* Begin *

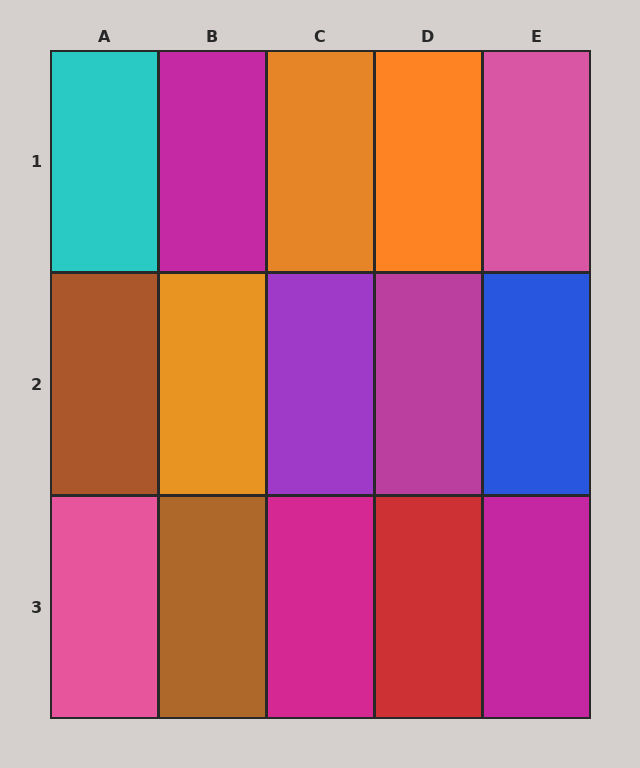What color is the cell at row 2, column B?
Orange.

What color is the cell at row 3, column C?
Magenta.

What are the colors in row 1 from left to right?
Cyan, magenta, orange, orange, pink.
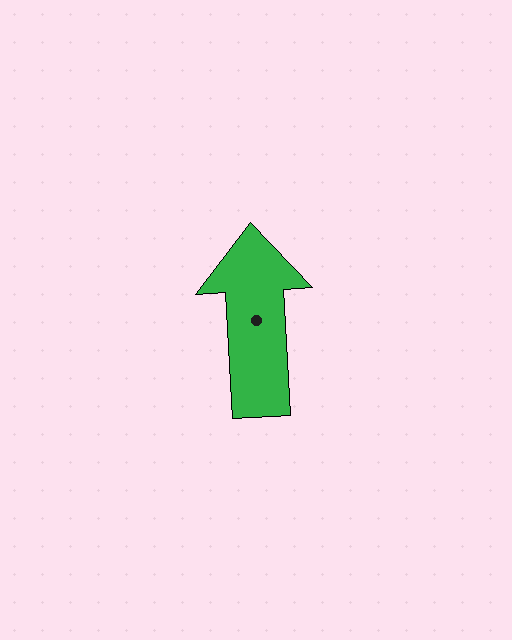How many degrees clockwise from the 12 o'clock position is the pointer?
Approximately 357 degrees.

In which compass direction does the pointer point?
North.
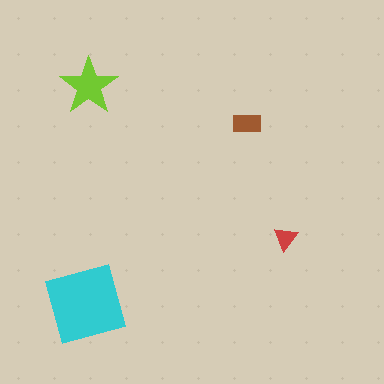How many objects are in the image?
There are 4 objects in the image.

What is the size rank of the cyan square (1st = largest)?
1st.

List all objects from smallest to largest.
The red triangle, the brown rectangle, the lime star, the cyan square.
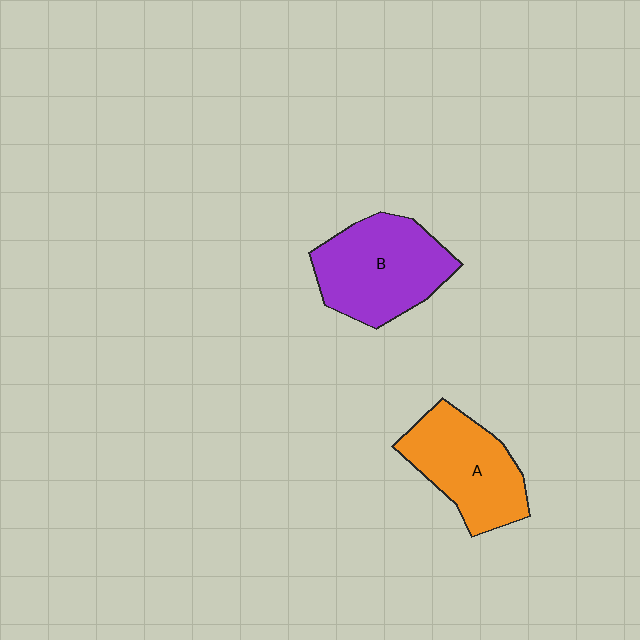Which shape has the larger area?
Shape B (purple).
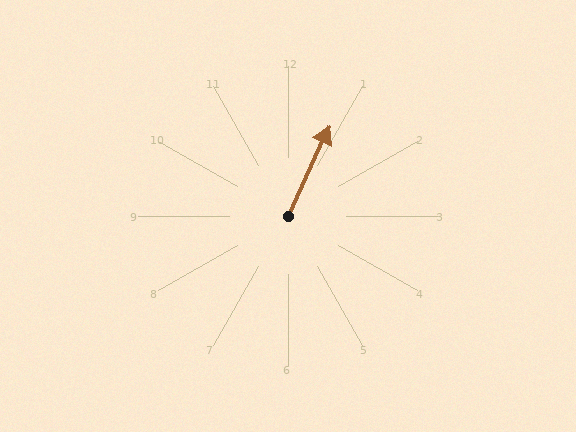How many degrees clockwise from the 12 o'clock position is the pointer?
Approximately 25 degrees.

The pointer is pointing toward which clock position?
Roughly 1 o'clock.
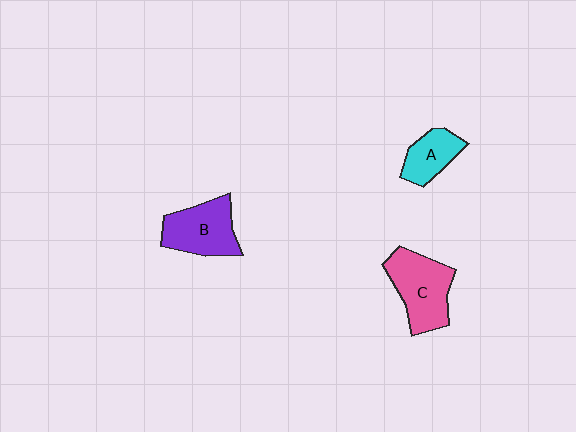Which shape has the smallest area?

* End *

Quote the records above in full, dropping each picture.

• [Full response]:
What color is the cell at row 2, column B?
Orange.

What color is the cell at row 3, column C?
Magenta.

What are the colors in row 1 from left to right?
Cyan, magenta, orange, orange, pink.
How many degrees clockwise from the 12 o'clock position is the pointer?
Approximately 357 degrees.

In which compass direction does the pointer point?
North.
How many objects are in the image?
There are 4 objects in the image.

What is the size rank of the cyan square (1st = largest)?
1st.

List all objects from smallest to largest.
The red triangle, the brown rectangle, the lime star, the cyan square.
Which shape has the larger area?
Shape B (purple).
How many degrees clockwise from the 12 o'clock position is the pointer?
Approximately 25 degrees.

The pointer is pointing toward which clock position?
Roughly 1 o'clock.
Which shape has the smallest area?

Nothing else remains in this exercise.